## TASK TO CARRY OUT
Begin with the line that contains "How many teal shapes" and continue down through the line that contains "Describe the next shape in this pattern."; reproduce those lines exactly and only those.

===============

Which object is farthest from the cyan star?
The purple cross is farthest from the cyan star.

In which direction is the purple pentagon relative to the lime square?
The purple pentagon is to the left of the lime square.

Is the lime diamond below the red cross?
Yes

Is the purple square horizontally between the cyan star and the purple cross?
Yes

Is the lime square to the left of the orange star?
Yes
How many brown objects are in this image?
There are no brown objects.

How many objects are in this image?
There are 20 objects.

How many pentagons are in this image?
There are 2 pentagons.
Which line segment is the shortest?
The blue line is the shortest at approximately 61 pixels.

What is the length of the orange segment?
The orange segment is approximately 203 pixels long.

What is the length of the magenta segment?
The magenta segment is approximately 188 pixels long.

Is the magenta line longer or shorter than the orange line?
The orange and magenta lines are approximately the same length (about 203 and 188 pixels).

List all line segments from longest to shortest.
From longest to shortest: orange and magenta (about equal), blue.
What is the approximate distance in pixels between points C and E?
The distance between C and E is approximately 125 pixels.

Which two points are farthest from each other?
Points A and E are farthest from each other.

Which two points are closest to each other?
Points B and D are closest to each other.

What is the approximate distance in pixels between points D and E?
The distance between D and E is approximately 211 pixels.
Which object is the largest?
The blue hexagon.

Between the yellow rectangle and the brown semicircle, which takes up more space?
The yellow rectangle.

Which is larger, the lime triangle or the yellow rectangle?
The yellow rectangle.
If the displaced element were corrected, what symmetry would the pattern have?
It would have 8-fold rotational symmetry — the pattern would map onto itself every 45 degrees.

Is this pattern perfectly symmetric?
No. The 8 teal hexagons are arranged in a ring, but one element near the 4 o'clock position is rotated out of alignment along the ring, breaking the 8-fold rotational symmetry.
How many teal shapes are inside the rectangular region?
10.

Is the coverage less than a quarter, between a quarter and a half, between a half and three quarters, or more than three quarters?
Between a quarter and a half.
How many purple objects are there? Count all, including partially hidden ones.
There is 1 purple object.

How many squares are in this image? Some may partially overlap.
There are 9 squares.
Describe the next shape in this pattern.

===============

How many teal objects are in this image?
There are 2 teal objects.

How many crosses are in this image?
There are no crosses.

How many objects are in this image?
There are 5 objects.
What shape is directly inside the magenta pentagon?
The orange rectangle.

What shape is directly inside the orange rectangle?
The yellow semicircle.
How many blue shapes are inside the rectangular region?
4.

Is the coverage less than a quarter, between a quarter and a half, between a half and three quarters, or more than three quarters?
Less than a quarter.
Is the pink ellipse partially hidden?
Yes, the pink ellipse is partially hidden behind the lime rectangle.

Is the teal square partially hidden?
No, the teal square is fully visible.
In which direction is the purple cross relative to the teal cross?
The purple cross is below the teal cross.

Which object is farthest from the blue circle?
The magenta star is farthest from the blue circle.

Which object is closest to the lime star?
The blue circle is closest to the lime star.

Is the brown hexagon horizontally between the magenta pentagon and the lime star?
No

===============

## FINISHED TASK
How many teal shapes are inside the rectangular region?
10.

Is the coverage less than a quarter, between a quarter and a half, between a half and three quarters, or more than three quarters?
Between a quarter and a half.
How many purple objects are there? Count all, including partially hidden ones.
There is 1 purple object.

How many squares are in this image? Some may partially overlap.
There are 9 squares.
Describe the next shape in this pattern.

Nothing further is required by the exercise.